**Required work:** Your task is to return, word for word, only the lines from the line with "What is at row 1, column 5?" through the close of the data. Exclude all pictures.

________________________

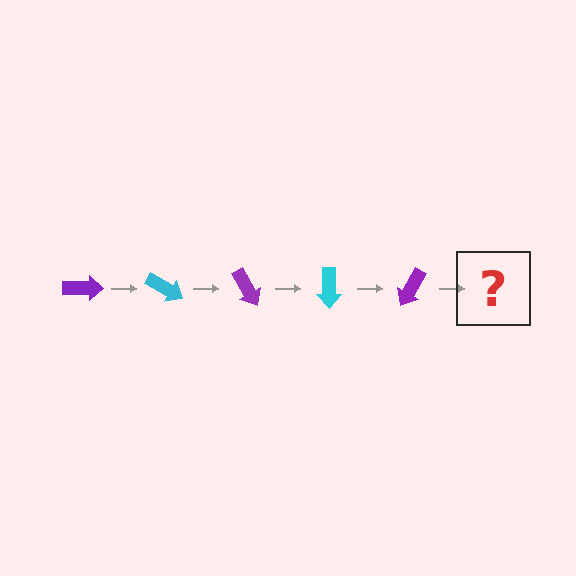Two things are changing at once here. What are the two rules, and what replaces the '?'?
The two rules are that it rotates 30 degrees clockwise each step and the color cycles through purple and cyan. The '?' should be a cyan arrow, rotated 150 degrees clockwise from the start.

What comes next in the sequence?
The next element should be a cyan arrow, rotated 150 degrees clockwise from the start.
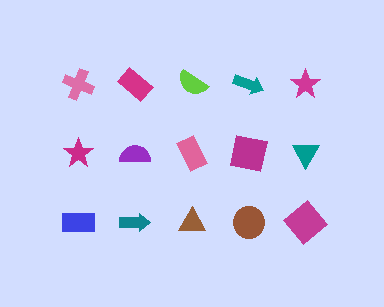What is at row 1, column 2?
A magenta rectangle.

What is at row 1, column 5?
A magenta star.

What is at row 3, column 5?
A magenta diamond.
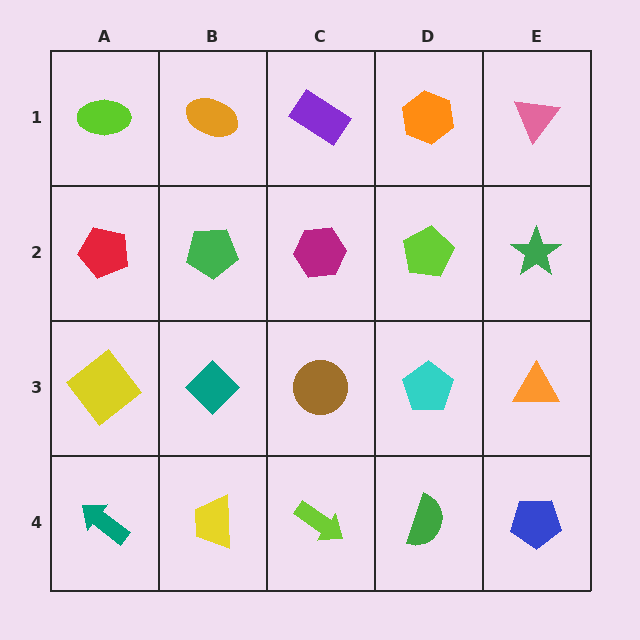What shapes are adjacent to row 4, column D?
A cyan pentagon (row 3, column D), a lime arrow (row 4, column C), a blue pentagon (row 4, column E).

________________________

**Written response:**
What is at row 1, column 5?
A magenta star.

What is at row 3, column 5?
A magenta diamond.
What shapes are adjacent to row 4, column D?
A cyan pentagon (row 3, column D), a lime arrow (row 4, column C), a blue pentagon (row 4, column E).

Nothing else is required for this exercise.